* [What the task requires] With the pictures omitted, write out the entries that follow exactly as they stand.
-- Begin Dataset content --
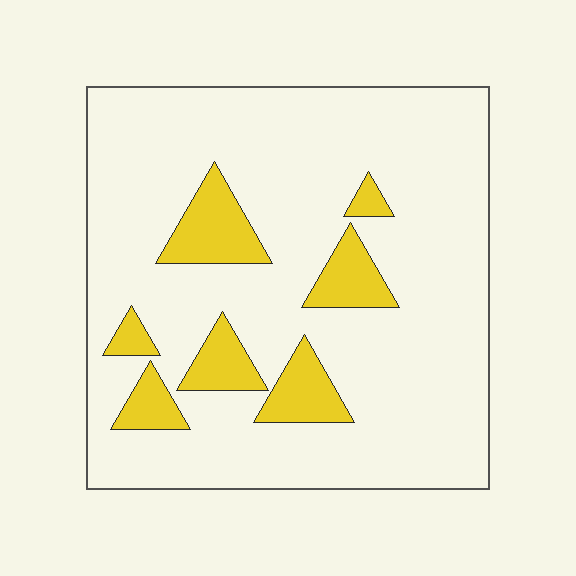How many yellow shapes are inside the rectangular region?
7.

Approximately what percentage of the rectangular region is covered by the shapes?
Approximately 15%.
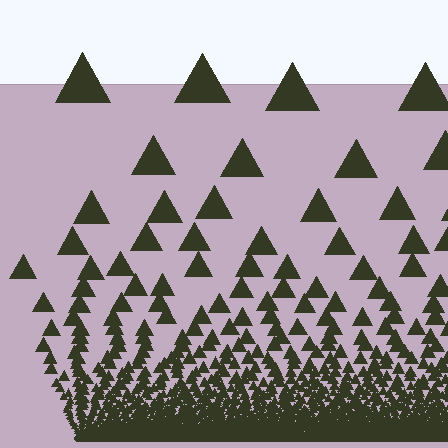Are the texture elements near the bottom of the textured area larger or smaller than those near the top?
Smaller. The gradient is inverted — elements near the bottom are smaller and denser.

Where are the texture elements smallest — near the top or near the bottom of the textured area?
Near the bottom.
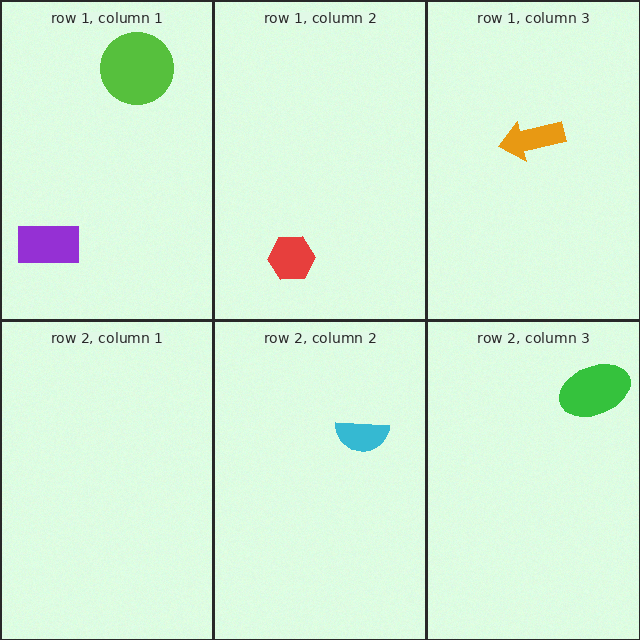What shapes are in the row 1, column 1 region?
The lime circle, the purple rectangle.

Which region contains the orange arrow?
The row 1, column 3 region.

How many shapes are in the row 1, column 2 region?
1.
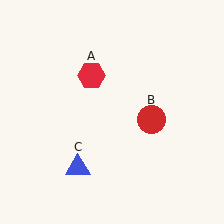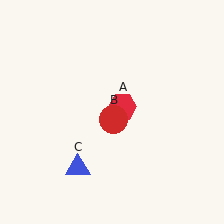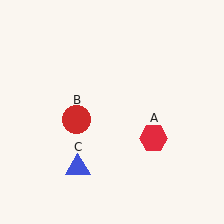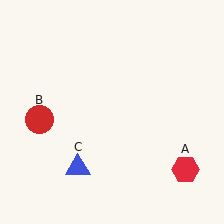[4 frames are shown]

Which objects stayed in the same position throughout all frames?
Blue triangle (object C) remained stationary.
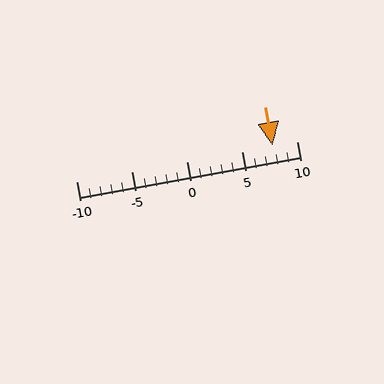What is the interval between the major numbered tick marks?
The major tick marks are spaced 5 units apart.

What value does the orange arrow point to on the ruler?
The orange arrow points to approximately 8.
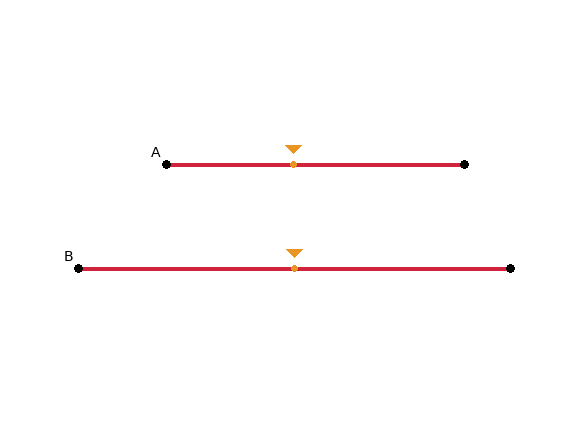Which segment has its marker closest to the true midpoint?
Segment B has its marker closest to the true midpoint.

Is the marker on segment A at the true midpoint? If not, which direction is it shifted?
No, the marker on segment A is shifted to the left by about 7% of the segment length.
-- End Dataset content --
* [Complete output]
How many yellow shapes are inside the rectangular region?
7.

Approximately what percentage of the rectangular region is covered by the shapes?
Approximately 15%.
Are the texture elements near the bottom of the textured area larger or smaller than those near the top?
Smaller. The gradient is inverted — elements near the bottom are smaller and denser.

Where are the texture elements smallest — near the top or near the bottom of the textured area?
Near the bottom.
What shapes are in the row 1, column 1 region?
The lime circle, the purple rectangle.

Which region contains the orange arrow?
The row 1, column 3 region.

How many shapes are in the row 1, column 2 region?
1.
[4 frames are shown]

Which objects stayed in the same position throughout all frames?
Blue triangle (object C) remained stationary.
What is the interval between the major numbered tick marks?
The major tick marks are spaced 5 units apart.

What value does the orange arrow point to on the ruler?
The orange arrow points to approximately 8.
Which segment has its marker closest to the true midpoint?
Segment B has its marker closest to the true midpoint.

Is the marker on segment A at the true midpoint? If not, which direction is it shifted?
No, the marker on segment A is shifted to the left by about 7% of the segment length.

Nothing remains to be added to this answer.